══ TASK INPUT
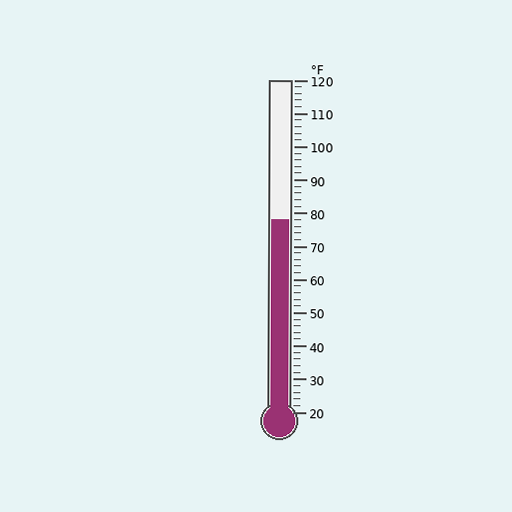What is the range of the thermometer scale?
The thermometer scale ranges from 20°F to 120°F.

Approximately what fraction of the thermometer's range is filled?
The thermometer is filled to approximately 60% of its range.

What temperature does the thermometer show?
The thermometer shows approximately 78°F.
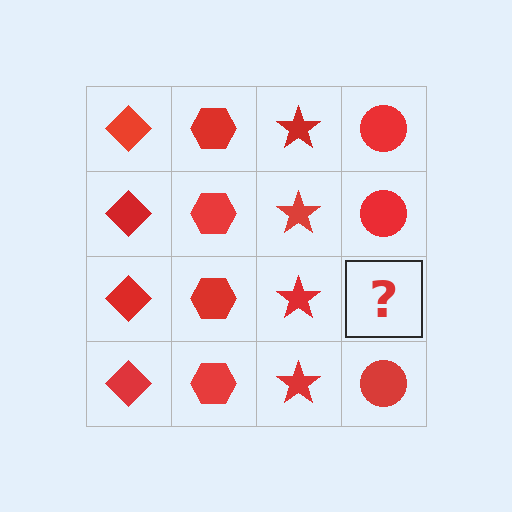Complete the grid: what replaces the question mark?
The question mark should be replaced with a red circle.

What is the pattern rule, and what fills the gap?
The rule is that each column has a consistent shape. The gap should be filled with a red circle.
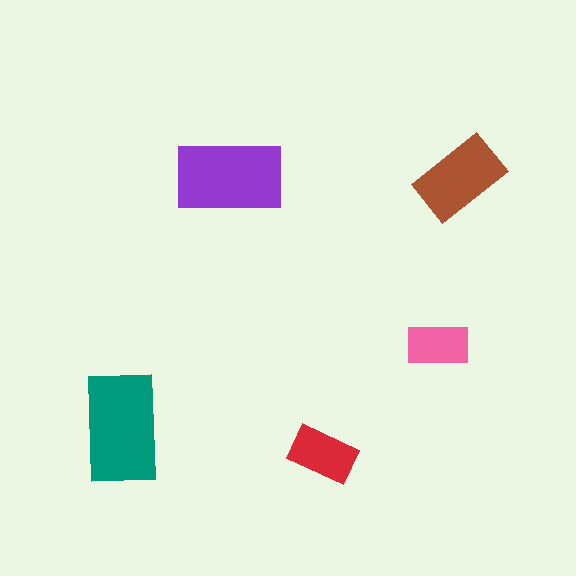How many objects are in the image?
There are 5 objects in the image.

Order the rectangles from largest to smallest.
the teal one, the purple one, the brown one, the red one, the pink one.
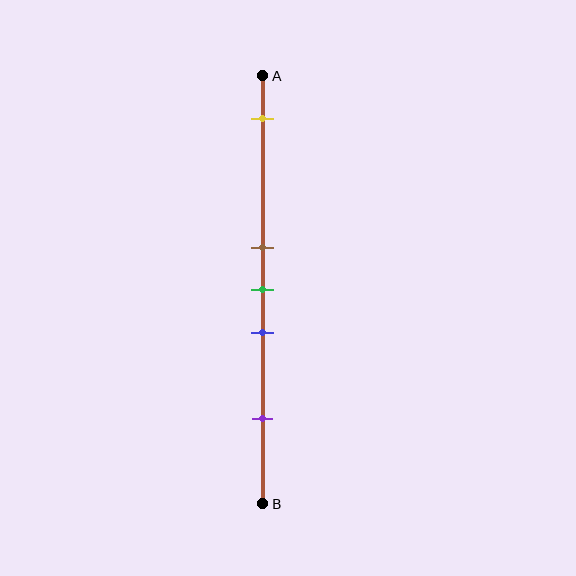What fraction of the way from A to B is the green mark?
The green mark is approximately 50% (0.5) of the way from A to B.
════
→ TASK INSTRUCTIONS: No pictures belong in the copy; quote exactly the lines from the line containing "What fraction of the way" through the final line of the material, both ends included.

→ SOLUTION TO THIS TASK:
What fraction of the way from A to B is the green mark?
The green mark is approximately 50% (0.5) of the way from A to B.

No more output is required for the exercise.